→ Instructions to follow
Omit all pictures. Quote only the lines from the one with "Can you identify" through the end of the material below.

(Records excerpted from a collection)
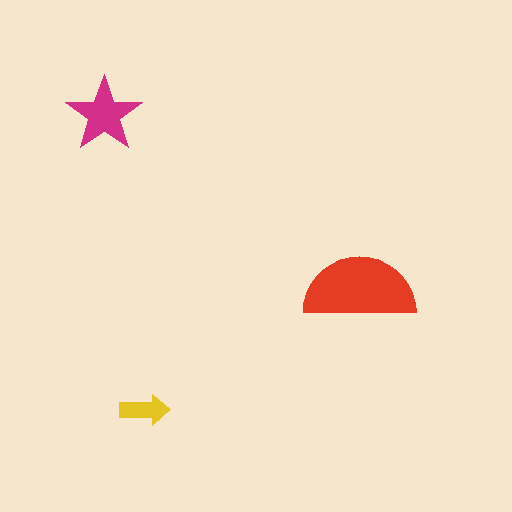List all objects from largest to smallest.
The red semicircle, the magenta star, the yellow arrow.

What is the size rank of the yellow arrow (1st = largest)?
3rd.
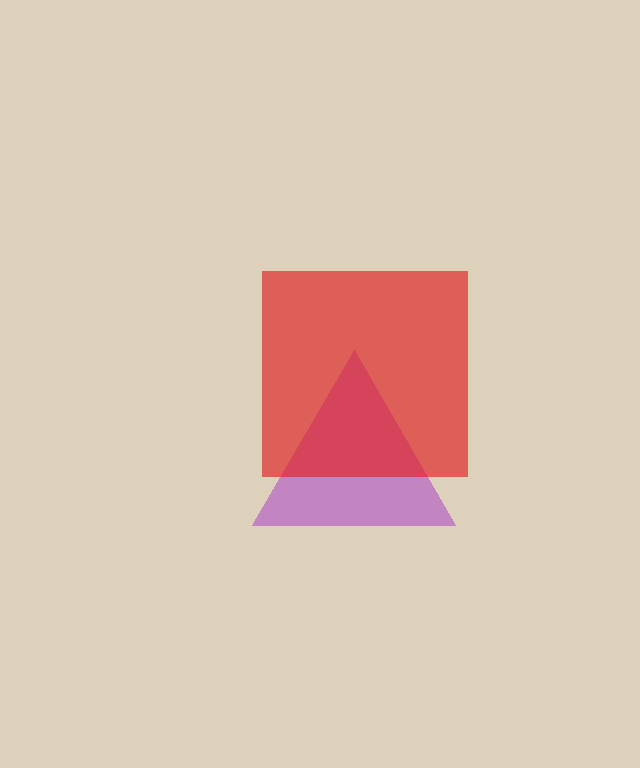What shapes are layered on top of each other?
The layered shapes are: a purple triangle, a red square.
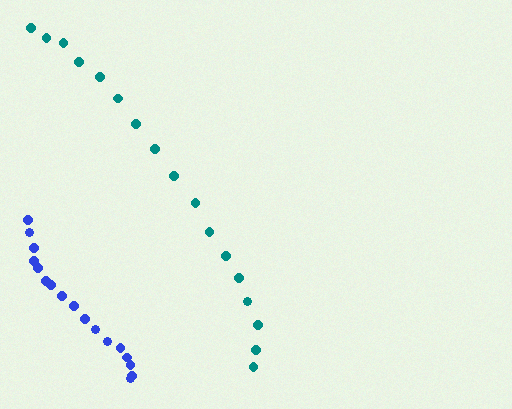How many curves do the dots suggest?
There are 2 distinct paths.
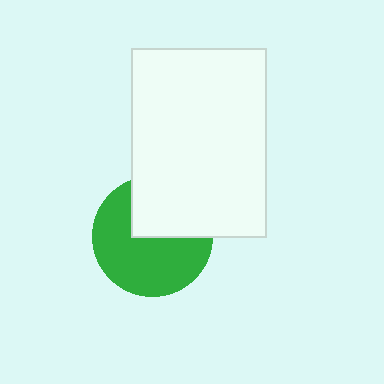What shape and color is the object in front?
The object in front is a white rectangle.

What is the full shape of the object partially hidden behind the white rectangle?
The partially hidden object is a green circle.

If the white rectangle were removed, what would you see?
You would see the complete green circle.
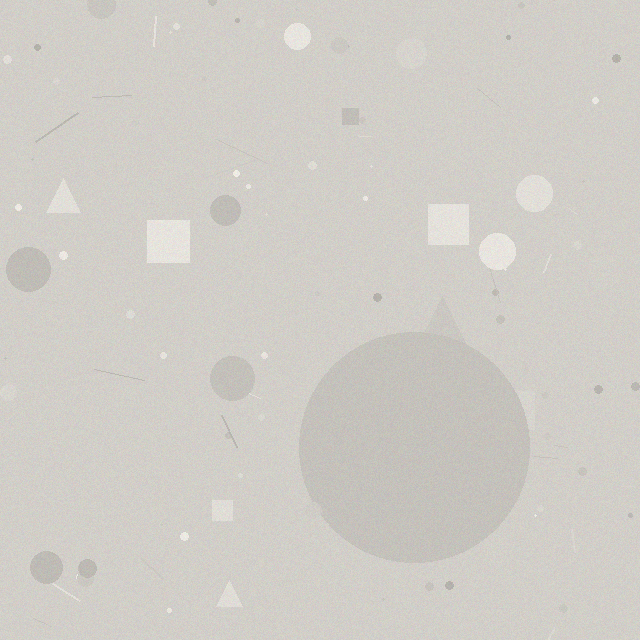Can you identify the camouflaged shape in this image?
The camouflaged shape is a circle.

→ Full answer
Can you identify the camouflaged shape in this image?
The camouflaged shape is a circle.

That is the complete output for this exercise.